+++ Provided entries +++
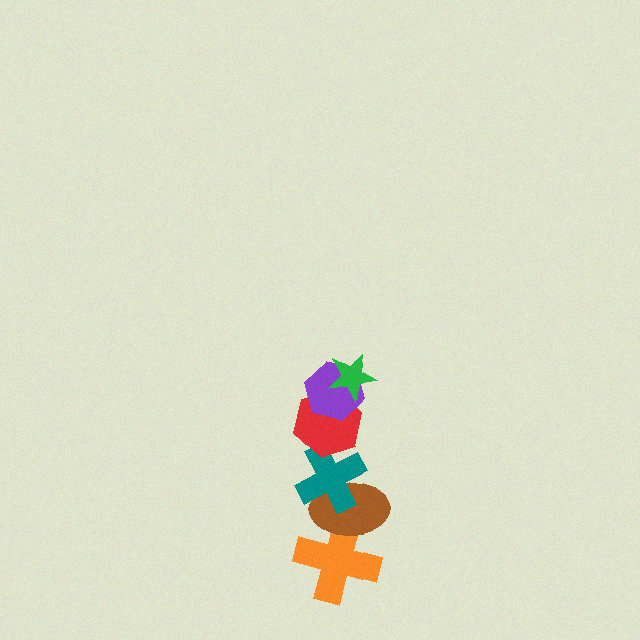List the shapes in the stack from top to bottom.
From top to bottom: the green star, the purple hexagon, the red hexagon, the teal cross, the brown ellipse, the orange cross.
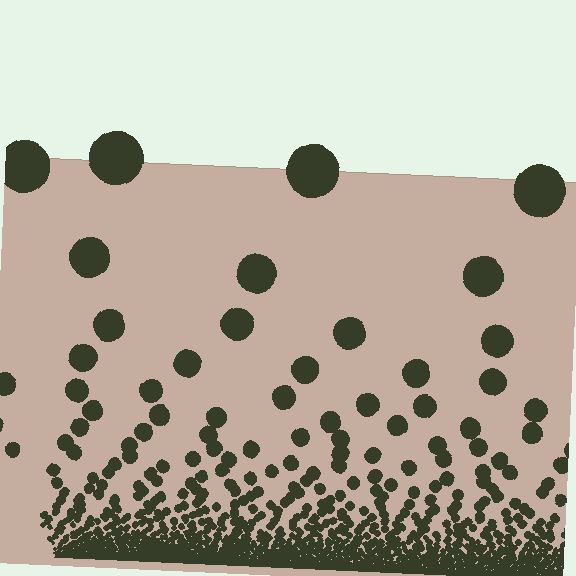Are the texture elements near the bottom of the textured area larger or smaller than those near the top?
Smaller. The gradient is inverted — elements near the bottom are smaller and denser.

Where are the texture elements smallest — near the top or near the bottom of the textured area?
Near the bottom.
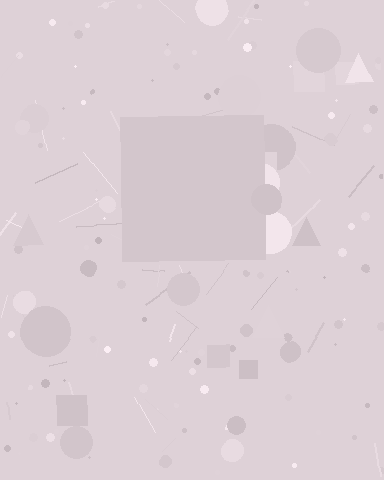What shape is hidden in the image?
A square is hidden in the image.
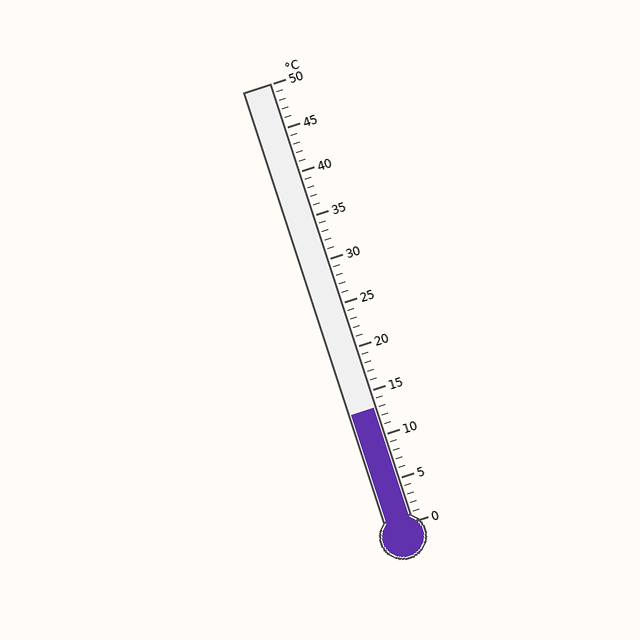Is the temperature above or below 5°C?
The temperature is above 5°C.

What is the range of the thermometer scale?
The thermometer scale ranges from 0°C to 50°C.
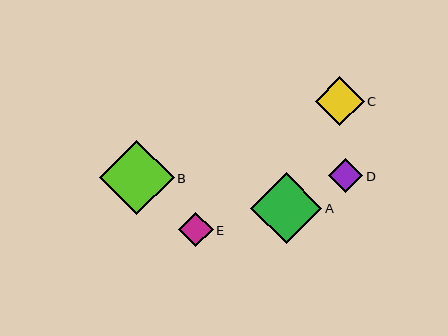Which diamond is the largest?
Diamond B is the largest with a size of approximately 74 pixels.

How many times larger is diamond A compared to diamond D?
Diamond A is approximately 2.1 times the size of diamond D.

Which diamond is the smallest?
Diamond D is the smallest with a size of approximately 34 pixels.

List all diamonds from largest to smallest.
From largest to smallest: B, A, C, E, D.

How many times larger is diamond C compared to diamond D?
Diamond C is approximately 1.4 times the size of diamond D.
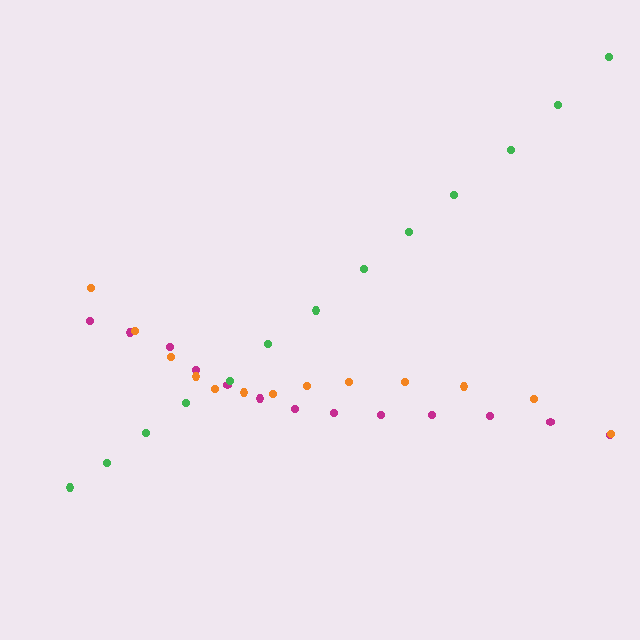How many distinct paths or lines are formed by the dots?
There are 3 distinct paths.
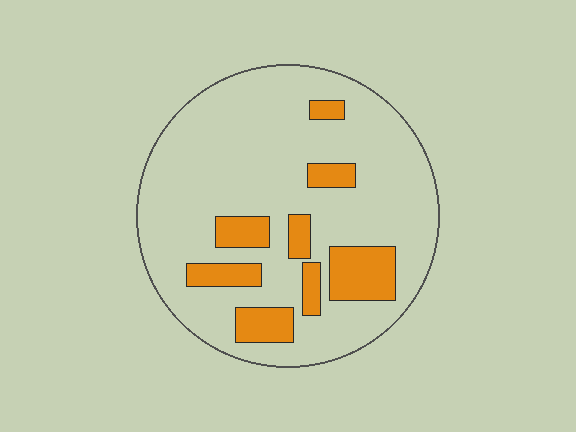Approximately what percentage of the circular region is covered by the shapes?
Approximately 20%.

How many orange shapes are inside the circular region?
8.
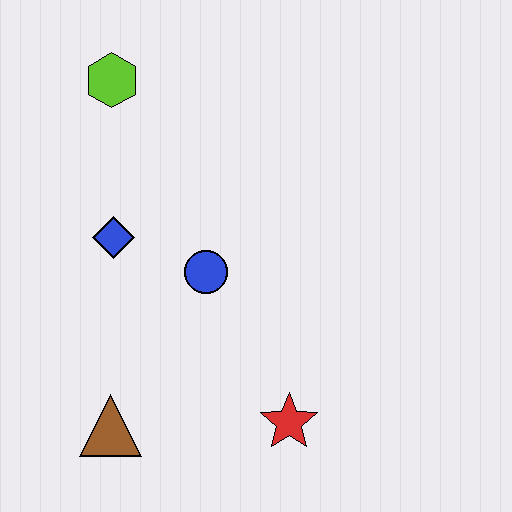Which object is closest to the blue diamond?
The blue circle is closest to the blue diamond.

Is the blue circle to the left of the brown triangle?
No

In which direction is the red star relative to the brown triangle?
The red star is to the right of the brown triangle.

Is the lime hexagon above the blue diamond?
Yes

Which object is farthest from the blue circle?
The lime hexagon is farthest from the blue circle.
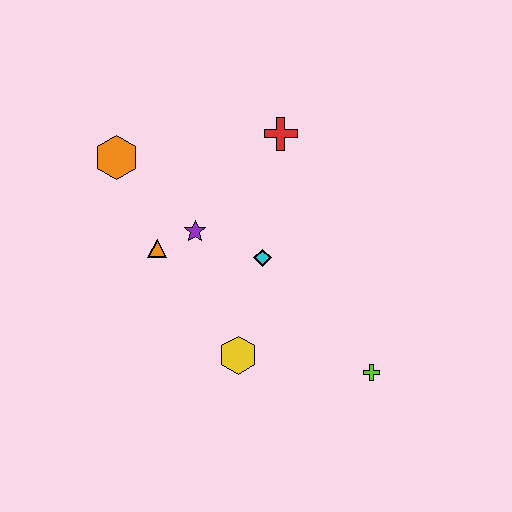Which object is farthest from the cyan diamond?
The orange hexagon is farthest from the cyan diamond.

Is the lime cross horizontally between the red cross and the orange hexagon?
No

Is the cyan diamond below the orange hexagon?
Yes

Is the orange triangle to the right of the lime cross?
No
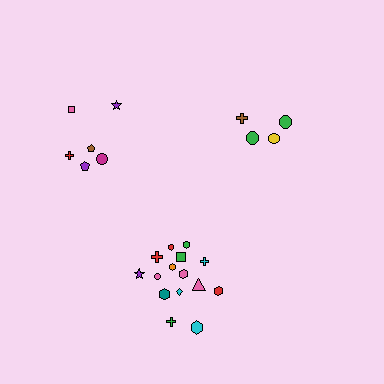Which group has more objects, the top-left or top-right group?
The top-left group.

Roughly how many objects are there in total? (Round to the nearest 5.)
Roughly 25 objects in total.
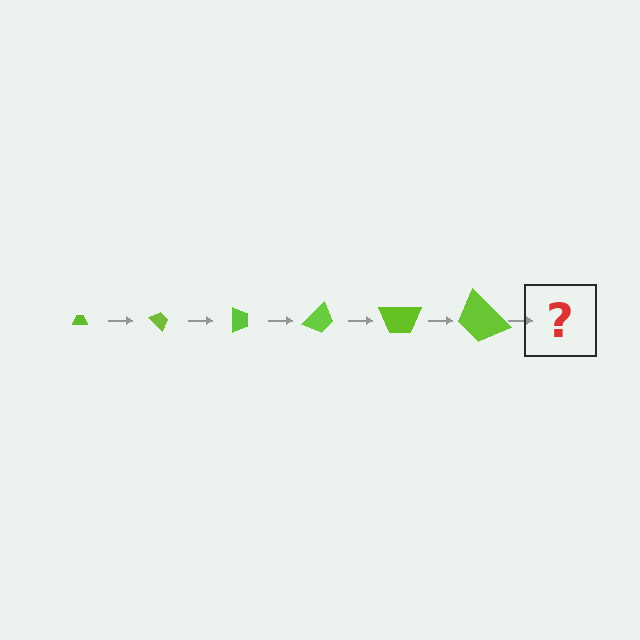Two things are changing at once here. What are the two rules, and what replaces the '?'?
The two rules are that the trapezoid grows larger each step and it rotates 45 degrees clockwise each step. The '?' should be a trapezoid, larger than the previous one and rotated 270 degrees clockwise from the start.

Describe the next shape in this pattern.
It should be a trapezoid, larger than the previous one and rotated 270 degrees clockwise from the start.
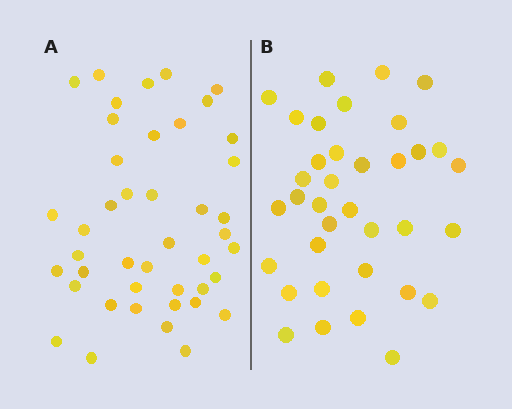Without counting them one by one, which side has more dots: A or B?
Region A (the left region) has more dots.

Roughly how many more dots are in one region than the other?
Region A has roughly 8 or so more dots than region B.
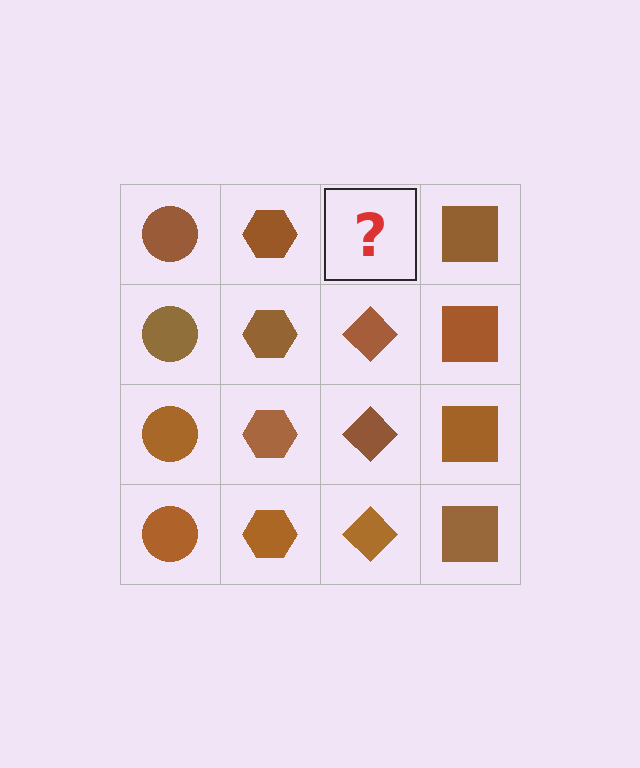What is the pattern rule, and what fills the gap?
The rule is that each column has a consistent shape. The gap should be filled with a brown diamond.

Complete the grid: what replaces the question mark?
The question mark should be replaced with a brown diamond.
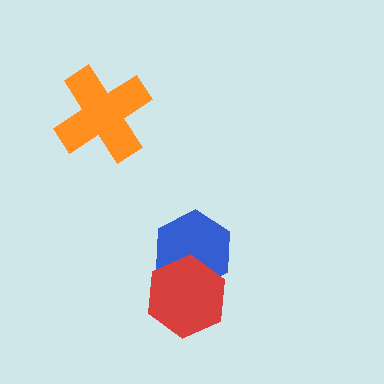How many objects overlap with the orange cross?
0 objects overlap with the orange cross.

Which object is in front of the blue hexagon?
The red hexagon is in front of the blue hexagon.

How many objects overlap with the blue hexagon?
1 object overlaps with the blue hexagon.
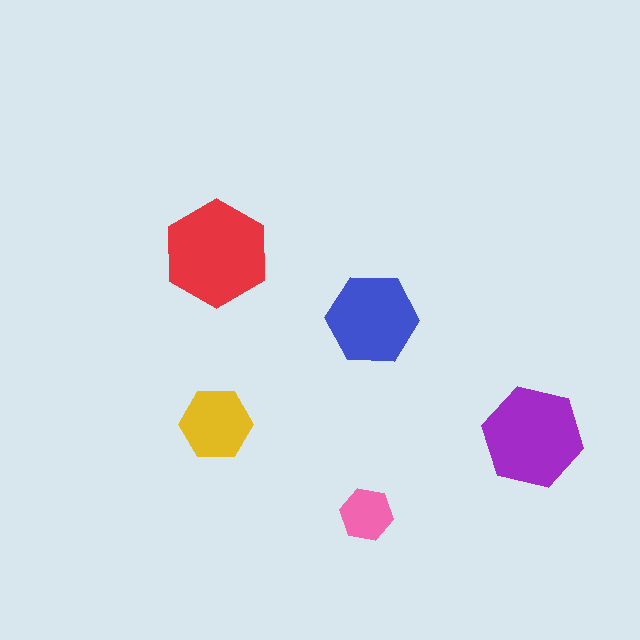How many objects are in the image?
There are 5 objects in the image.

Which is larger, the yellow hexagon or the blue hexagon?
The blue one.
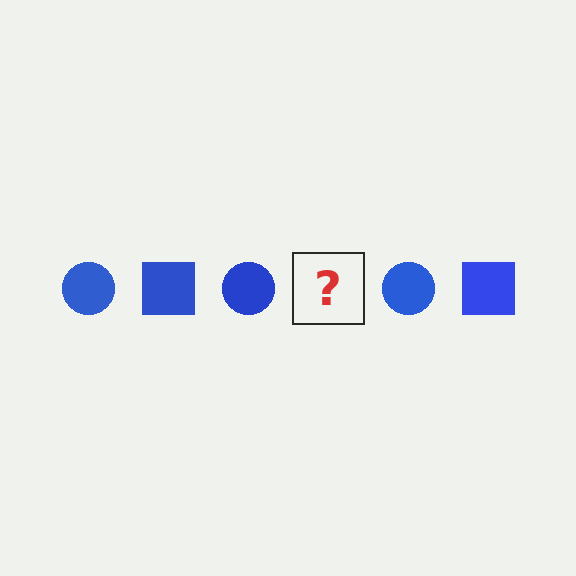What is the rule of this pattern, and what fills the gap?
The rule is that the pattern cycles through circle, square shapes in blue. The gap should be filled with a blue square.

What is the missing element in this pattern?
The missing element is a blue square.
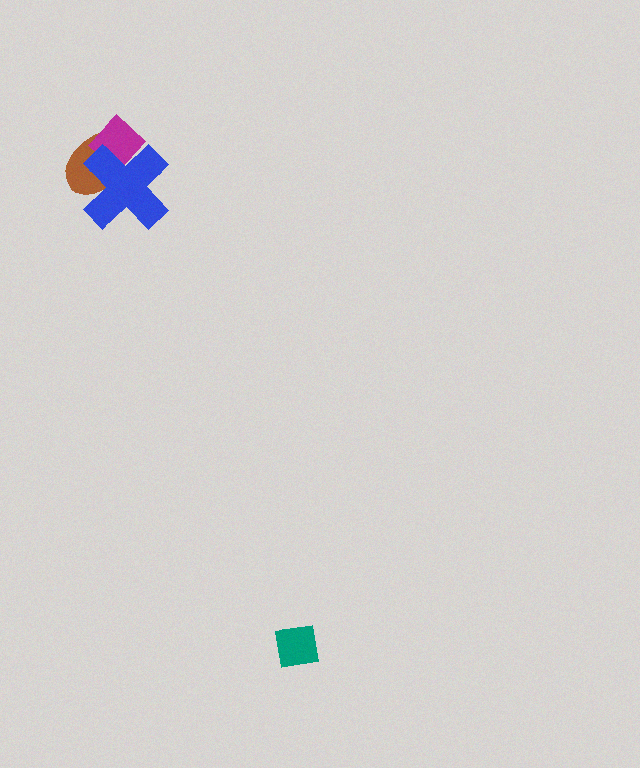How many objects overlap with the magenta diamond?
2 objects overlap with the magenta diamond.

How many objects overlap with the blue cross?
2 objects overlap with the blue cross.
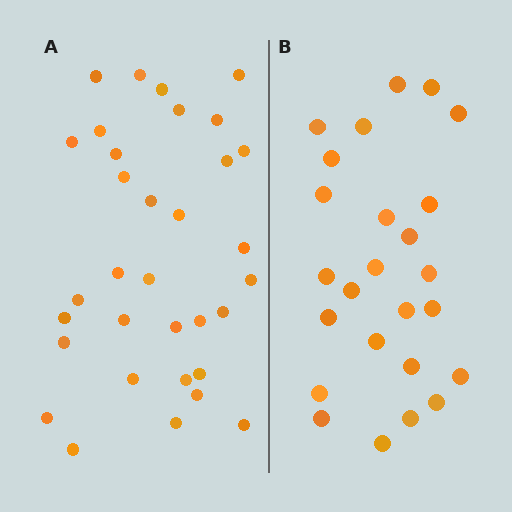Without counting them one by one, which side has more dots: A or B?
Region A (the left region) has more dots.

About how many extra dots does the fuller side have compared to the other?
Region A has roughly 8 or so more dots than region B.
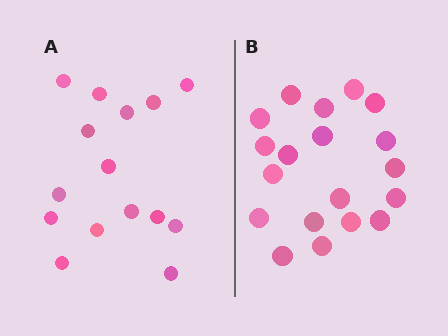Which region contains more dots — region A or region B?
Region B (the right region) has more dots.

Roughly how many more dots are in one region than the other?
Region B has about 4 more dots than region A.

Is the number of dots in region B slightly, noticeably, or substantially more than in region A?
Region B has noticeably more, but not dramatically so. The ratio is roughly 1.3 to 1.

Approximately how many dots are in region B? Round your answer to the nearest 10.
About 20 dots. (The exact count is 19, which rounds to 20.)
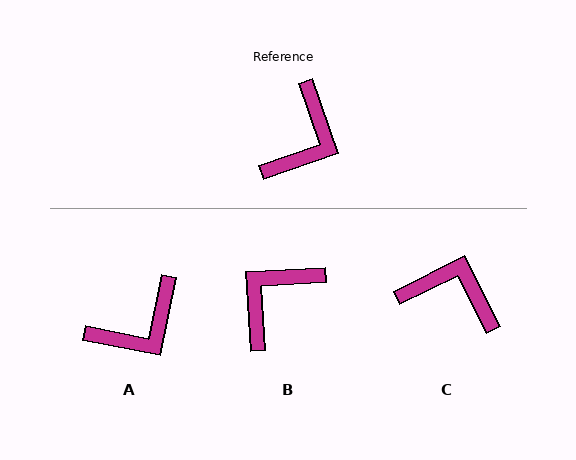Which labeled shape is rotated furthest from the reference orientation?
B, about 164 degrees away.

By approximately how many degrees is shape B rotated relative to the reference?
Approximately 164 degrees counter-clockwise.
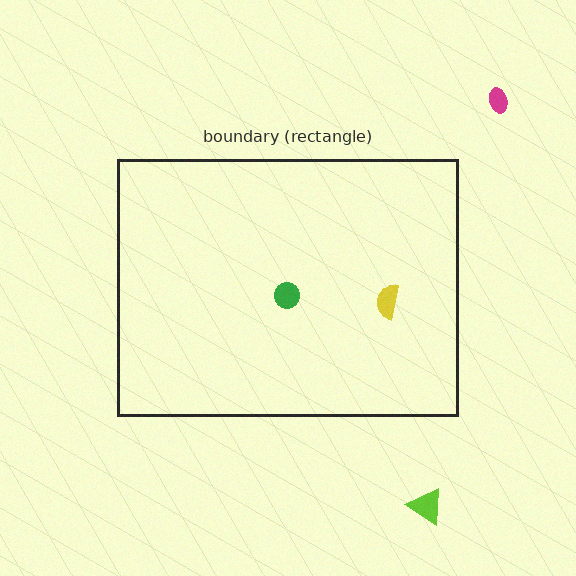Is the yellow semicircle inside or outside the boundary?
Inside.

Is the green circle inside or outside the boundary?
Inside.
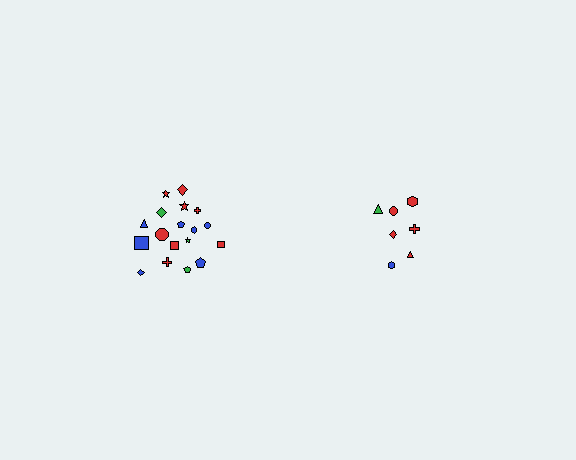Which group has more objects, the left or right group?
The left group.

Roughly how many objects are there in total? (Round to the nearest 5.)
Roughly 25 objects in total.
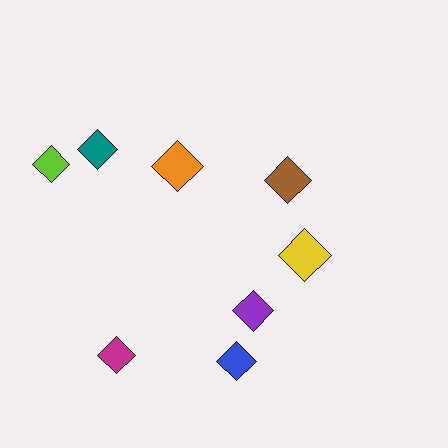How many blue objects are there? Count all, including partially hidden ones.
There is 1 blue object.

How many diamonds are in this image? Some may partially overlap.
There are 8 diamonds.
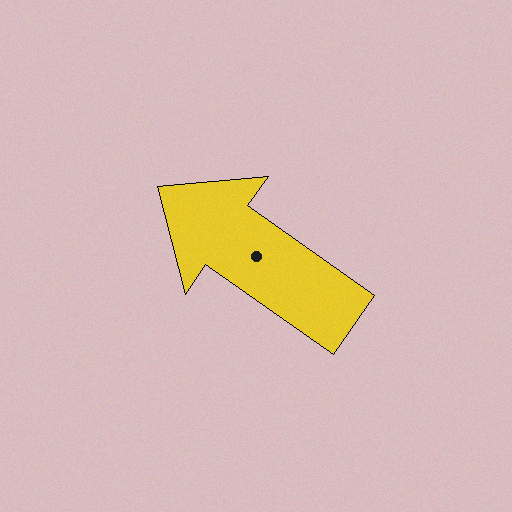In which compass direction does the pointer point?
Northwest.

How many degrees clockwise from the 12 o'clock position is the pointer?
Approximately 305 degrees.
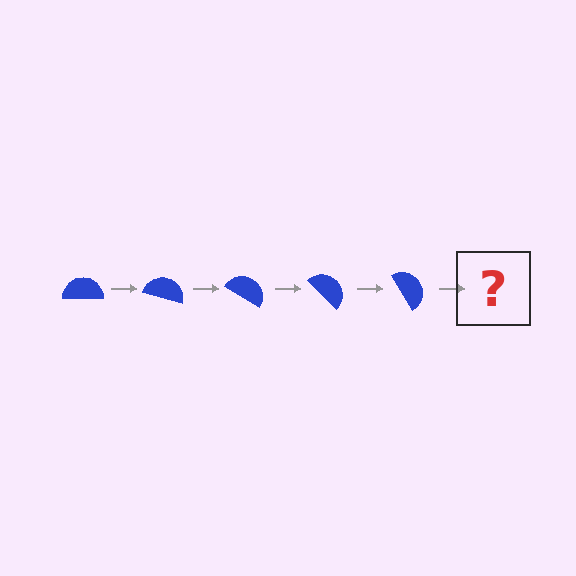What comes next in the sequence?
The next element should be a blue semicircle rotated 75 degrees clockwise.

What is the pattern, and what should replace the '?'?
The pattern is that the semicircle rotates 15 degrees clockwise each step. The '?' should be a blue semicircle rotated 75 degrees clockwise.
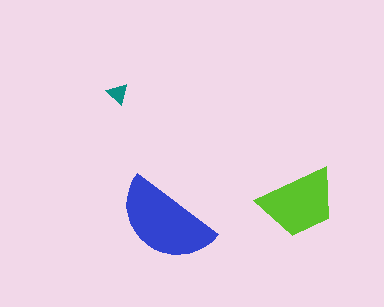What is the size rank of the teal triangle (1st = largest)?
3rd.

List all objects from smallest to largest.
The teal triangle, the lime trapezoid, the blue semicircle.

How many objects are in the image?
There are 3 objects in the image.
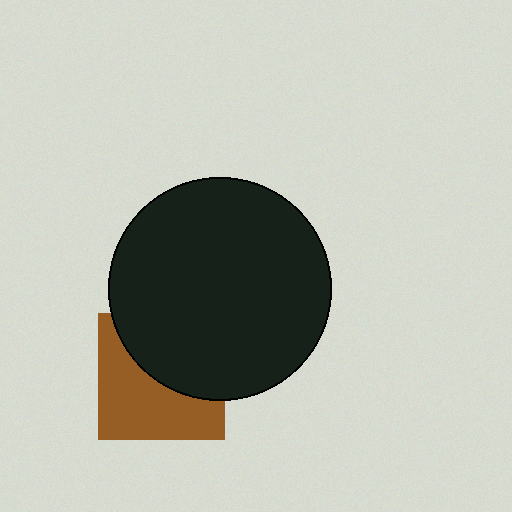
+++
What you need to do
Each line from the one containing "List all objects from smallest to largest." through the last line of the listing is to be given again exactly, with no pictures and no other lines.

Answer to this exercise
List all objects from smallest to largest.
The teal triangle, the lime trapezoid, the blue semicircle.

How many objects are in the image?
There are 3 objects in the image.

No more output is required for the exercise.